BEGIN Data for the task

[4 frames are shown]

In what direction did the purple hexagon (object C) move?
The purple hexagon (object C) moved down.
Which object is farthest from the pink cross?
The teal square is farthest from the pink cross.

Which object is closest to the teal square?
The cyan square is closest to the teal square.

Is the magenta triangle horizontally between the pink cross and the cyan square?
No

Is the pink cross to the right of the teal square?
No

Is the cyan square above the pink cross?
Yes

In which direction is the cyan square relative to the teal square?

END Data for the task
BEGIN Data for the task

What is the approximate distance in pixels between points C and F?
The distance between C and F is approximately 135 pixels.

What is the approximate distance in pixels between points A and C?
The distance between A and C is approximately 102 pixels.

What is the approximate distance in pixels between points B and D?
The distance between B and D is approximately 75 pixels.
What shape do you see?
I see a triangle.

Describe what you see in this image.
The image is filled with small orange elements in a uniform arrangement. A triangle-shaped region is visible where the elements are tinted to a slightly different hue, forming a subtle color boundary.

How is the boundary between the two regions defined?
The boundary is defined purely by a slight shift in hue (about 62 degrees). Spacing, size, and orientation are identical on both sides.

END Data for the task

### Description of the task
Go through the material above and output exactly the lines from the one containing "Is the pink" through the one containing "In which direction".

### Result of the exercise
Is the pink cross to the right of the teal square?
No

Is the cyan square above the pink cross?
Yes

In which direction is the cyan square relative to the teal square?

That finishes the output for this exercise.